Return every line of the records that contains the word "frame", matching case exactly.
** START Source material **
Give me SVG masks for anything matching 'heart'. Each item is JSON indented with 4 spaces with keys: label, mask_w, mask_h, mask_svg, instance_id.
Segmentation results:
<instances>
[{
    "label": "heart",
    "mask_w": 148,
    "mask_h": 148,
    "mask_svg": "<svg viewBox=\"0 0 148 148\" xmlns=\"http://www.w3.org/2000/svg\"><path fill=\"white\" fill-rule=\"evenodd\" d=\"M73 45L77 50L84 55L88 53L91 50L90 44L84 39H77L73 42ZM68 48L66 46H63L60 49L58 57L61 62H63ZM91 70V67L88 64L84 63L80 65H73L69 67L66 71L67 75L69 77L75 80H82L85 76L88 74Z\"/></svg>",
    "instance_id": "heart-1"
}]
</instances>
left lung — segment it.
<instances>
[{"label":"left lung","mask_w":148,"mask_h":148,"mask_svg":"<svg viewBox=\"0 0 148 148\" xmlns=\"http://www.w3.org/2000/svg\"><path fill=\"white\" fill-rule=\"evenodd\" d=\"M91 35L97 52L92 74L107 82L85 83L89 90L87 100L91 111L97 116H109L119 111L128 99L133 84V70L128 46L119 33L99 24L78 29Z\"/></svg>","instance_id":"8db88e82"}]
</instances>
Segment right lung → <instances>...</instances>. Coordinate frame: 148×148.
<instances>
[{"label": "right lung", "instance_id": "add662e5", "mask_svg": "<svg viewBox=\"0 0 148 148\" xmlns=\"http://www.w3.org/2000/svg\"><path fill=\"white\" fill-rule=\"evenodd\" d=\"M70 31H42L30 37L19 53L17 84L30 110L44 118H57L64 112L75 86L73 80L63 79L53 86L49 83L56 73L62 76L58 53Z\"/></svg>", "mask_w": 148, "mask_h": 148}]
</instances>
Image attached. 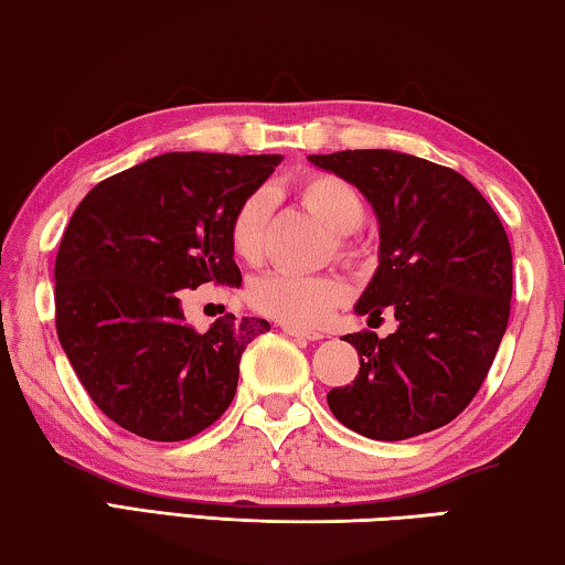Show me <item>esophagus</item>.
<instances>
[{"instance_id":"obj_1","label":"esophagus","mask_w":565,"mask_h":565,"mask_svg":"<svg viewBox=\"0 0 565 565\" xmlns=\"http://www.w3.org/2000/svg\"><path fill=\"white\" fill-rule=\"evenodd\" d=\"M282 332H285V335H292V338H300V340H322V332L300 328V326H282Z\"/></svg>"}]
</instances>
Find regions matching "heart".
<instances>
[{
    "instance_id": "b5f03b06",
    "label": "heart",
    "mask_w": 565,
    "mask_h": 565,
    "mask_svg": "<svg viewBox=\"0 0 565 565\" xmlns=\"http://www.w3.org/2000/svg\"><path fill=\"white\" fill-rule=\"evenodd\" d=\"M292 195L332 230L335 253L355 260L363 245L355 230L365 220V200L353 182L330 172H310L292 184ZM267 207L263 195H247L227 225L230 249L243 263H260L265 253ZM345 282L338 275L267 273L249 285L247 298L257 312L285 326H318L345 300Z\"/></svg>"
}]
</instances>
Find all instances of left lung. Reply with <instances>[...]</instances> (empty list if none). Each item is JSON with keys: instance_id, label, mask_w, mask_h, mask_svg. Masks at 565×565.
Listing matches in <instances>:
<instances>
[{"instance_id": "1", "label": "left lung", "mask_w": 565, "mask_h": 565, "mask_svg": "<svg viewBox=\"0 0 565 565\" xmlns=\"http://www.w3.org/2000/svg\"><path fill=\"white\" fill-rule=\"evenodd\" d=\"M353 182L381 222V265L360 316L397 330L345 335L360 355L353 385L328 405L350 430L405 440L458 418L483 385L511 316V243L488 200L463 174L393 150L310 154Z\"/></svg>"}]
</instances>
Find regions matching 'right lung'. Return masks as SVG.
<instances>
[{
  "label": "right lung",
  "instance_id": "add662e5",
  "mask_svg": "<svg viewBox=\"0 0 565 565\" xmlns=\"http://www.w3.org/2000/svg\"><path fill=\"white\" fill-rule=\"evenodd\" d=\"M280 162L168 152L102 180L74 210L54 260V322L79 383L125 430L188 440L233 403L239 358L270 322L225 312L198 332L178 292L243 282L230 217Z\"/></svg>",
  "mask_w": 565,
  "mask_h": 565
}]
</instances>
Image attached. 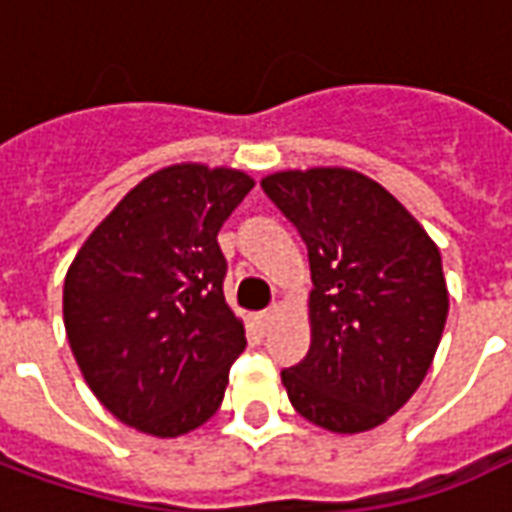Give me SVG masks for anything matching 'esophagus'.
I'll use <instances>...</instances> for the list:
<instances>
[{
	"label": "esophagus",
	"instance_id": "obj_1",
	"mask_svg": "<svg viewBox=\"0 0 512 512\" xmlns=\"http://www.w3.org/2000/svg\"><path fill=\"white\" fill-rule=\"evenodd\" d=\"M279 312H282V307H279V304H274V307H268V310H263V312H257V323H260V326H271Z\"/></svg>",
	"mask_w": 512,
	"mask_h": 512
}]
</instances>
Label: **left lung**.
Wrapping results in <instances>:
<instances>
[{
	"mask_svg": "<svg viewBox=\"0 0 512 512\" xmlns=\"http://www.w3.org/2000/svg\"><path fill=\"white\" fill-rule=\"evenodd\" d=\"M310 255V351L282 370L293 408L332 433H365L428 376L450 296L425 227L356 169H282L260 180Z\"/></svg>",
	"mask_w": 512,
	"mask_h": 512,
	"instance_id": "obj_1",
	"label": "left lung"
}]
</instances>
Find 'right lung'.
<instances>
[{
  "label": "right lung",
  "mask_w": 512,
  "mask_h": 512,
  "mask_svg": "<svg viewBox=\"0 0 512 512\" xmlns=\"http://www.w3.org/2000/svg\"><path fill=\"white\" fill-rule=\"evenodd\" d=\"M241 169L169 164L87 235L62 288L68 343L106 411L178 439L219 411L244 321L224 301L216 235L252 191Z\"/></svg>",
  "instance_id": "obj_1"
}]
</instances>
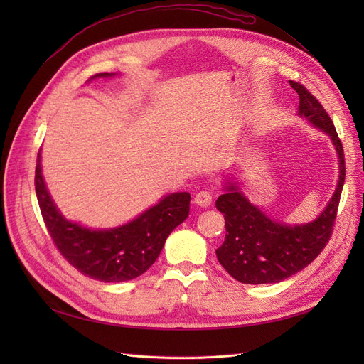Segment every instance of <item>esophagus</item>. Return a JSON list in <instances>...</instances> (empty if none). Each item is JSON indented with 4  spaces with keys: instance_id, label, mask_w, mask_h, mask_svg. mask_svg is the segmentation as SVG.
Here are the masks:
<instances>
[{
    "instance_id": "34e87169",
    "label": "esophagus",
    "mask_w": 364,
    "mask_h": 364,
    "mask_svg": "<svg viewBox=\"0 0 364 364\" xmlns=\"http://www.w3.org/2000/svg\"><path fill=\"white\" fill-rule=\"evenodd\" d=\"M194 203H196L197 206L208 208L209 205L213 203V196H211V193L206 191V190L199 191V193L196 194V197H194Z\"/></svg>"
}]
</instances>
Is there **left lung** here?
I'll return each mask as SVG.
<instances>
[{"label":"left lung","mask_w":364,"mask_h":364,"mask_svg":"<svg viewBox=\"0 0 364 364\" xmlns=\"http://www.w3.org/2000/svg\"><path fill=\"white\" fill-rule=\"evenodd\" d=\"M290 85L299 95L297 115L331 139L338 158V181L321 214L304 225L273 220L247 199L237 182H225L215 208L225 214L226 238L215 253L230 277L243 284L281 282L313 262L331 237L343 188L345 153L331 118L301 83L290 80Z\"/></svg>","instance_id":"obj_1"}]
</instances>
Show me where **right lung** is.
I'll list each match as a JSON object with an SVG mask.
<instances>
[{
	"label": "right lung",
	"mask_w": 364,
	"mask_h": 364,
	"mask_svg": "<svg viewBox=\"0 0 364 364\" xmlns=\"http://www.w3.org/2000/svg\"><path fill=\"white\" fill-rule=\"evenodd\" d=\"M117 73H100L94 79H111ZM36 196L43 222L59 252L85 277L102 282L138 278L156 261L165 240L190 214V193H170L130 222L111 229H92L65 218L54 203L42 174L38 153Z\"/></svg>",
	"instance_id": "add662e5"
}]
</instances>
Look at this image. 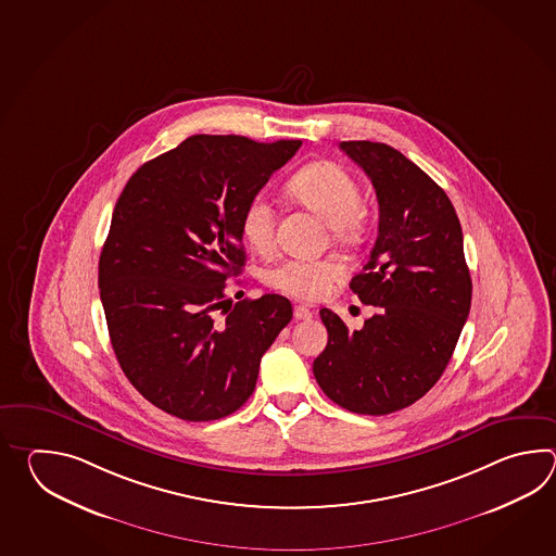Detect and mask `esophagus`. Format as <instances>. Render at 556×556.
Returning <instances> with one entry per match:
<instances>
[{"label":"esophagus","mask_w":556,"mask_h":556,"mask_svg":"<svg viewBox=\"0 0 556 556\" xmlns=\"http://www.w3.org/2000/svg\"><path fill=\"white\" fill-rule=\"evenodd\" d=\"M294 318L295 319H309L312 318V312L304 306H295L294 307Z\"/></svg>","instance_id":"obj_1"}]
</instances>
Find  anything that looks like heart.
Returning a JSON list of instances; mask_svg holds the SVG:
<instances>
[{"mask_svg":"<svg viewBox=\"0 0 556 556\" xmlns=\"http://www.w3.org/2000/svg\"><path fill=\"white\" fill-rule=\"evenodd\" d=\"M286 192L330 226L338 244L354 247L366 237L369 218L362 204V190L342 165L333 161L307 163L286 182ZM240 235L254 252H270L276 235L273 202L262 194L250 199L240 216ZM342 274V266L333 261H283L264 274V280L278 292L312 302L326 294Z\"/></svg>","mask_w":556,"mask_h":556,"instance_id":"obj_1","label":"heart"}]
</instances>
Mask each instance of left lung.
<instances>
[{
    "mask_svg": "<svg viewBox=\"0 0 556 556\" xmlns=\"http://www.w3.org/2000/svg\"><path fill=\"white\" fill-rule=\"evenodd\" d=\"M340 147L378 194V240L350 282L378 314L350 331L321 307L328 345L312 369L343 409L388 415L424 397L445 371L471 309V276L459 218L433 178L390 144Z\"/></svg>",
    "mask_w": 556,
    "mask_h": 556,
    "instance_id": "obj_1",
    "label": "left lung"
}]
</instances>
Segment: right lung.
I'll return each mask as SVG.
<instances>
[{
	"instance_id": "1",
	"label": "right lung",
	"mask_w": 556,
	"mask_h": 556,
	"mask_svg": "<svg viewBox=\"0 0 556 556\" xmlns=\"http://www.w3.org/2000/svg\"><path fill=\"white\" fill-rule=\"evenodd\" d=\"M300 147L192 135L144 163L121 192L99 258L101 302L118 366L166 414L185 421L235 414L292 319L283 295L232 306L226 280L247 261L244 206Z\"/></svg>"
}]
</instances>
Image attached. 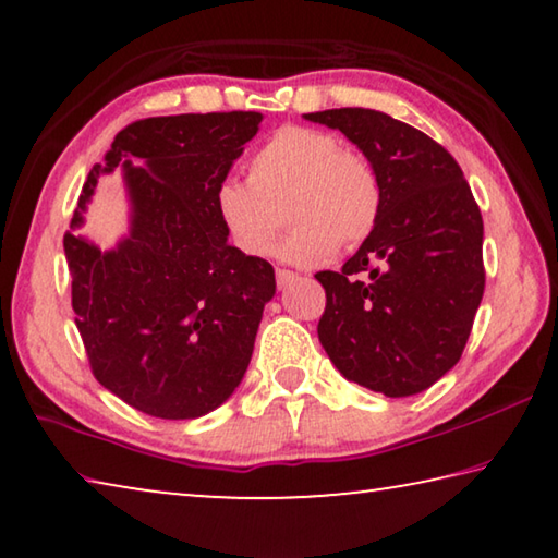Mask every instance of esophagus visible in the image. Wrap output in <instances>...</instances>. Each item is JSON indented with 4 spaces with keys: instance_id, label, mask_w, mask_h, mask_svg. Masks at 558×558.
Instances as JSON below:
<instances>
[{
    "instance_id": "34e87169",
    "label": "esophagus",
    "mask_w": 558,
    "mask_h": 558,
    "mask_svg": "<svg viewBox=\"0 0 558 558\" xmlns=\"http://www.w3.org/2000/svg\"><path fill=\"white\" fill-rule=\"evenodd\" d=\"M276 280H278V288H288L292 280H298V276L292 270H282V268H278L276 270Z\"/></svg>"
}]
</instances>
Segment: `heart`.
Wrapping results in <instances>:
<instances>
[{
	"label": "heart",
	"instance_id": "obj_1",
	"mask_svg": "<svg viewBox=\"0 0 558 558\" xmlns=\"http://www.w3.org/2000/svg\"><path fill=\"white\" fill-rule=\"evenodd\" d=\"M226 235L245 256H266L282 226L292 231L280 258L315 266L335 251L354 248L372 233L381 209L374 167L354 149L339 147L325 130L286 125L253 153L248 182L223 179L214 194Z\"/></svg>",
	"mask_w": 558,
	"mask_h": 558
}]
</instances>
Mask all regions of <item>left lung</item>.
Segmentation results:
<instances>
[{
    "label": "left lung",
    "mask_w": 558,
    "mask_h": 558,
    "mask_svg": "<svg viewBox=\"0 0 558 558\" xmlns=\"http://www.w3.org/2000/svg\"><path fill=\"white\" fill-rule=\"evenodd\" d=\"M354 143L381 186L372 233L342 270H323L317 337L344 379L391 399L458 364L485 292L483 216L446 147L369 108L307 112Z\"/></svg>",
    "instance_id": "left-lung-1"
}]
</instances>
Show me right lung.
<instances>
[{
    "label": "right lung",
    "mask_w": 558,
    "mask_h": 558,
    "mask_svg": "<svg viewBox=\"0 0 558 558\" xmlns=\"http://www.w3.org/2000/svg\"><path fill=\"white\" fill-rule=\"evenodd\" d=\"M260 112L137 120L120 130L83 184L63 251L75 327L96 379L155 418H199L229 399L248 369L266 302L268 260L233 248L214 194ZM123 169L131 229L100 252L74 231L102 173Z\"/></svg>",
    "instance_id": "right-lung-1"
}]
</instances>
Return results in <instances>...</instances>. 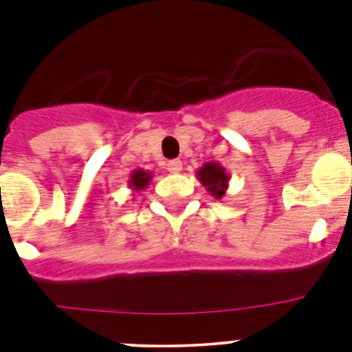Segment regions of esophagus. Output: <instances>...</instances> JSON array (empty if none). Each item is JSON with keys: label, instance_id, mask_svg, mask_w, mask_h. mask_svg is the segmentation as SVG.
<instances>
[{"label": "esophagus", "instance_id": "1", "mask_svg": "<svg viewBox=\"0 0 352 352\" xmlns=\"http://www.w3.org/2000/svg\"><path fill=\"white\" fill-rule=\"evenodd\" d=\"M182 169H183L182 160H170L169 164H167V170H169V173H179Z\"/></svg>", "mask_w": 352, "mask_h": 352}]
</instances>
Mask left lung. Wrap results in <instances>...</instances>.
Wrapping results in <instances>:
<instances>
[{"label": "left lung", "instance_id": "obj_1", "mask_svg": "<svg viewBox=\"0 0 352 352\" xmlns=\"http://www.w3.org/2000/svg\"><path fill=\"white\" fill-rule=\"evenodd\" d=\"M197 179L201 182V185L208 190V194L214 199H222L226 195L227 188H229V173L226 170V167L219 162H206L203 167L197 169Z\"/></svg>", "mask_w": 352, "mask_h": 352}]
</instances>
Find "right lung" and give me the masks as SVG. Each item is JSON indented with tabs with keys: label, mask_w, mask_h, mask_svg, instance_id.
<instances>
[{
	"label": "right lung",
	"mask_w": 352,
	"mask_h": 352,
	"mask_svg": "<svg viewBox=\"0 0 352 352\" xmlns=\"http://www.w3.org/2000/svg\"><path fill=\"white\" fill-rule=\"evenodd\" d=\"M149 182H151V173L149 170L135 169L133 173H130L129 188L132 192H141L149 185Z\"/></svg>",
	"instance_id": "obj_1"
}]
</instances>
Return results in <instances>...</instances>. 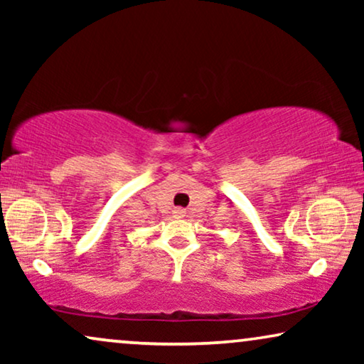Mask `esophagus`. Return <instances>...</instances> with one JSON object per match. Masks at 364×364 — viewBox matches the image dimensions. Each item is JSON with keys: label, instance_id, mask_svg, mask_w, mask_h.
I'll list each match as a JSON object with an SVG mask.
<instances>
[{"label": "esophagus", "instance_id": "1", "mask_svg": "<svg viewBox=\"0 0 364 364\" xmlns=\"http://www.w3.org/2000/svg\"><path fill=\"white\" fill-rule=\"evenodd\" d=\"M173 213H176V217H177V218H182V217H186V212H183L182 208H176V210H173Z\"/></svg>", "mask_w": 364, "mask_h": 364}]
</instances>
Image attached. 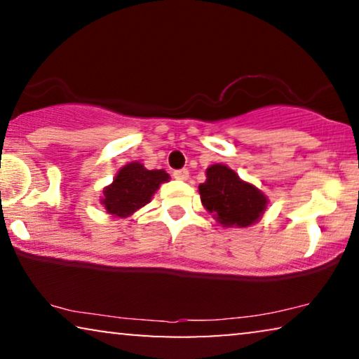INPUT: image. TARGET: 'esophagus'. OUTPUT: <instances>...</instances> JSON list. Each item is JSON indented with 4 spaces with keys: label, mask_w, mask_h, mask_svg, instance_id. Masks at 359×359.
<instances>
[{
    "label": "esophagus",
    "mask_w": 359,
    "mask_h": 359,
    "mask_svg": "<svg viewBox=\"0 0 359 359\" xmlns=\"http://www.w3.org/2000/svg\"><path fill=\"white\" fill-rule=\"evenodd\" d=\"M173 178L175 180H180V181H186L189 178V171L186 168H181V170H175L173 171Z\"/></svg>",
    "instance_id": "34e87169"
}]
</instances>
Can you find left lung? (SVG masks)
Returning a JSON list of instances; mask_svg holds the SVG:
<instances>
[{
	"label": "left lung",
	"mask_w": 359,
	"mask_h": 359,
	"mask_svg": "<svg viewBox=\"0 0 359 359\" xmlns=\"http://www.w3.org/2000/svg\"><path fill=\"white\" fill-rule=\"evenodd\" d=\"M199 184L201 203L224 227H248L266 209V196L253 184L245 183L225 165H212Z\"/></svg>",
	"instance_id": "8db88e82"
}]
</instances>
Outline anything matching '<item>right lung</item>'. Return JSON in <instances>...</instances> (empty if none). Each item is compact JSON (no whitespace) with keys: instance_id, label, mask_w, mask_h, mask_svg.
Masks as SVG:
<instances>
[{"instance_id":"1","label":"right lung","mask_w":359,"mask_h":359,"mask_svg":"<svg viewBox=\"0 0 359 359\" xmlns=\"http://www.w3.org/2000/svg\"><path fill=\"white\" fill-rule=\"evenodd\" d=\"M163 170H147L144 165L132 161L116 175L111 186L104 189L101 204L116 217H129L137 209L150 203L158 186L168 181Z\"/></svg>"}]
</instances>
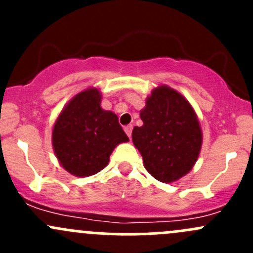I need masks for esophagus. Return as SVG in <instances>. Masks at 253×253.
<instances>
[{
	"instance_id": "obj_1",
	"label": "esophagus",
	"mask_w": 253,
	"mask_h": 253,
	"mask_svg": "<svg viewBox=\"0 0 253 253\" xmlns=\"http://www.w3.org/2000/svg\"><path fill=\"white\" fill-rule=\"evenodd\" d=\"M132 129H133V126H132V125H128V126L125 127V132H126V134L129 137V138H131L132 136Z\"/></svg>"
}]
</instances>
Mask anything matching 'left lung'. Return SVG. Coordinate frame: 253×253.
Returning a JSON list of instances; mask_svg holds the SVG:
<instances>
[{
	"label": "left lung",
	"instance_id": "obj_1",
	"mask_svg": "<svg viewBox=\"0 0 253 253\" xmlns=\"http://www.w3.org/2000/svg\"><path fill=\"white\" fill-rule=\"evenodd\" d=\"M139 115L143 125L134 127L132 141L147 171L160 182H174L188 174L200 155L202 131L187 99L160 85Z\"/></svg>",
	"mask_w": 253,
	"mask_h": 253
}]
</instances>
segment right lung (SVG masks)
** END Source material **
Worked solution.
Segment right lung → <instances>...</instances>. Coordinate frame: 148×148.
Mask anything matching 'left lung'. Return SVG. Coordinate frame: 253×253.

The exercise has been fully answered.